# Short problem
From the listing that follows, output everything exactly except the pictures.

# Records for the exercise

* Start *

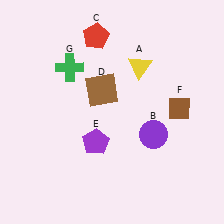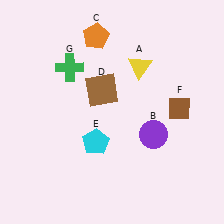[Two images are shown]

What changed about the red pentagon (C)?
In Image 1, C is red. In Image 2, it changed to orange.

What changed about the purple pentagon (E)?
In Image 1, E is purple. In Image 2, it changed to cyan.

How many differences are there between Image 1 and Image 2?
There are 2 differences between the two images.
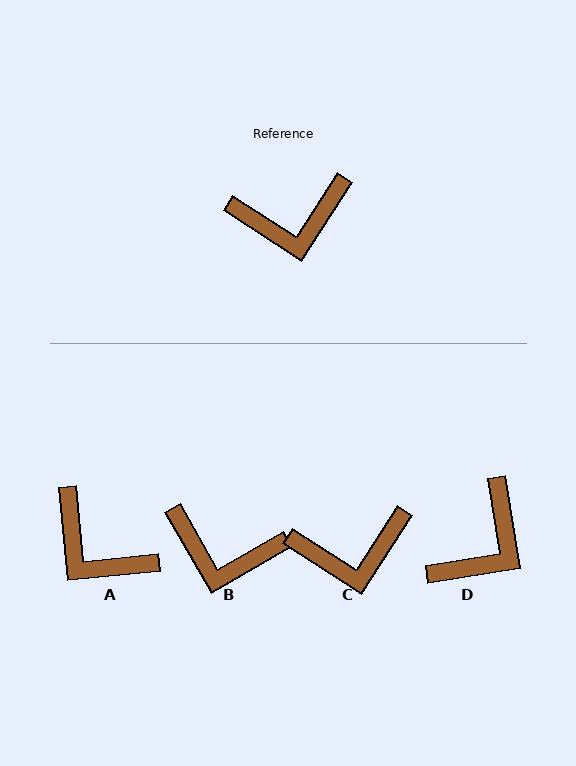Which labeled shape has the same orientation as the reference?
C.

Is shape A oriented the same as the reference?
No, it is off by about 52 degrees.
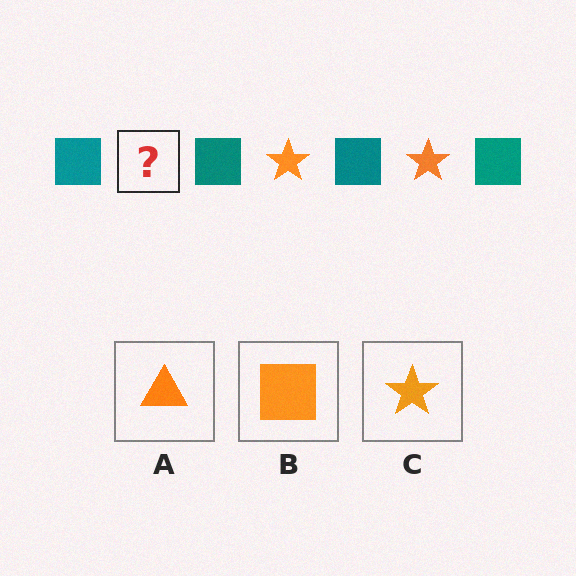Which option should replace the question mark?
Option C.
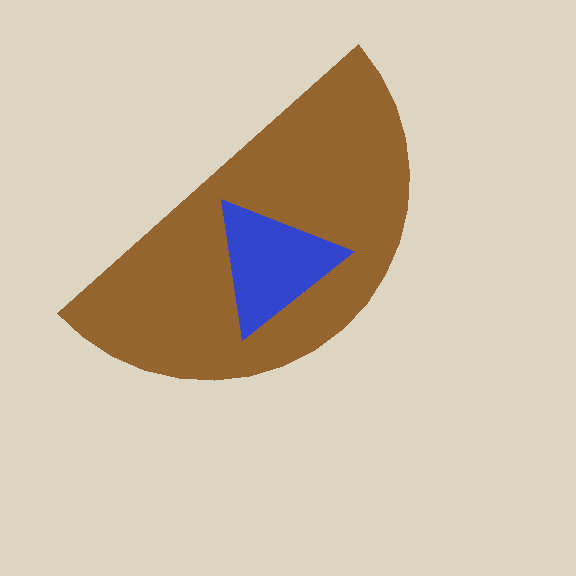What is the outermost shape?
The brown semicircle.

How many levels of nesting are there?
2.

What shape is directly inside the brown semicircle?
The blue triangle.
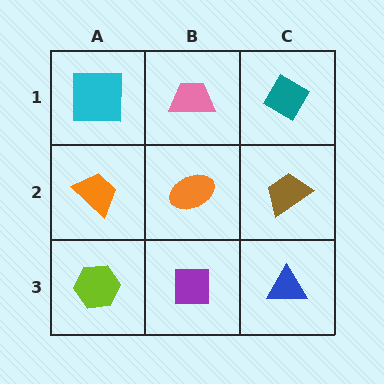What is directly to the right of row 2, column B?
A brown trapezoid.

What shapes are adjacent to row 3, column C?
A brown trapezoid (row 2, column C), a purple square (row 3, column B).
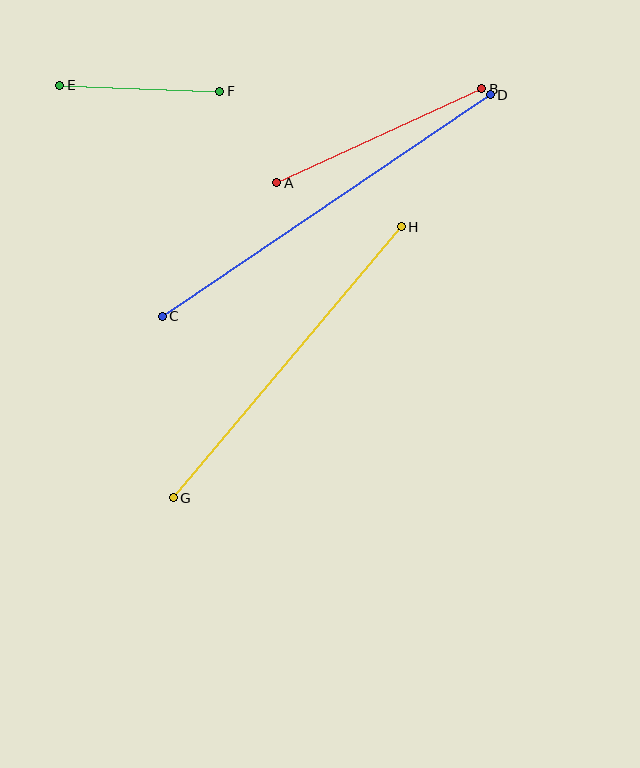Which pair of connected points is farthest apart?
Points C and D are farthest apart.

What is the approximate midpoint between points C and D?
The midpoint is at approximately (326, 206) pixels.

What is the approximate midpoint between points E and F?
The midpoint is at approximately (140, 88) pixels.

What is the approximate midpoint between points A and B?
The midpoint is at approximately (379, 136) pixels.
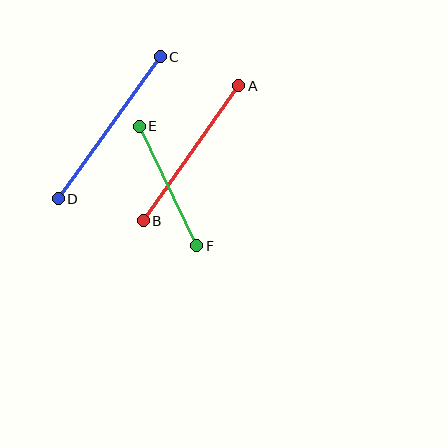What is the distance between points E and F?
The distance is approximately 133 pixels.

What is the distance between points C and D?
The distance is approximately 175 pixels.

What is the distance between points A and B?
The distance is approximately 165 pixels.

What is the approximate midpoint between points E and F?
The midpoint is at approximately (168, 186) pixels.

* End *

# Correct response
[Two images are shown]

What changed about the red pentagon (C)?
In Image 1, C is red. In Image 2, it changed to orange.

What changed about the purple pentagon (E)?
In Image 1, E is purple. In Image 2, it changed to cyan.

How many differences are there between Image 1 and Image 2?
There are 2 differences between the two images.
Which labeled shape has the same orientation as the reference?
C.

Is shape A oriented the same as the reference?
No, it is off by about 52 degrees.
Which option should replace the question mark?
Option C.
What is the outermost shape?
The brown semicircle.

How many levels of nesting are there?
2.

What shape is directly inside the brown semicircle?
The blue triangle.
What is directly to the right of row 2, column B?
A brown trapezoid.

What shapes are adjacent to row 3, column C?
A brown trapezoid (row 2, column C), a purple square (row 3, column B).
Which pair of connected points is farthest apart?
Points C and D are farthest apart.

What is the approximate midpoint between points C and D?
The midpoint is at approximately (326, 206) pixels.

What is the approximate midpoint between points E and F?
The midpoint is at approximately (140, 88) pixels.

What is the approximate midpoint between points A and B?
The midpoint is at approximately (379, 136) pixels.
What is the distance between points E and F?
The distance is approximately 133 pixels.

What is the distance between points C and D?
The distance is approximately 175 pixels.

What is the distance between points A and B?
The distance is approximately 165 pixels.

What is the approximate midpoint between points E and F?
The midpoint is at approximately (168, 186) pixels.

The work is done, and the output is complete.